[AIM OF THE TASK] Print the records below exactly as they appear.

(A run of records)
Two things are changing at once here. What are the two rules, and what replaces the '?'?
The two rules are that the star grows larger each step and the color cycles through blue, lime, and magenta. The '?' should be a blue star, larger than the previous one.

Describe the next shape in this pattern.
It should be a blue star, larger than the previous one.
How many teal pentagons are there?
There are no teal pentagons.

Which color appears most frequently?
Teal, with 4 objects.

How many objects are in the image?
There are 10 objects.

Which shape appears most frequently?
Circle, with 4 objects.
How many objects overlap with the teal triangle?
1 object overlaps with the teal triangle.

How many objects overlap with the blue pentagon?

[EXPECTED ANSWER]
Two things are changing at once here. What are the two rules, and what replaces the '?'?
The two rules are that the star grows larger each step and the color cycles through blue, lime, and magenta. The '?' should be a blue star, larger than the previous one.

Describe the next shape in this pattern.
It should be a blue star, larger than the previous one.
How many teal pentagons are there?
There are no teal pentagons.

Which color appears most frequently?
Teal, with 4 objects.

How many objects are in the image?
There are 10 objects.

Which shape appears most frequently?
Circle, with 4 objects.
How many objects overlap with the teal triangle?
1 object overlaps with the teal triangle.

How many objects overlap with the blue pentagon?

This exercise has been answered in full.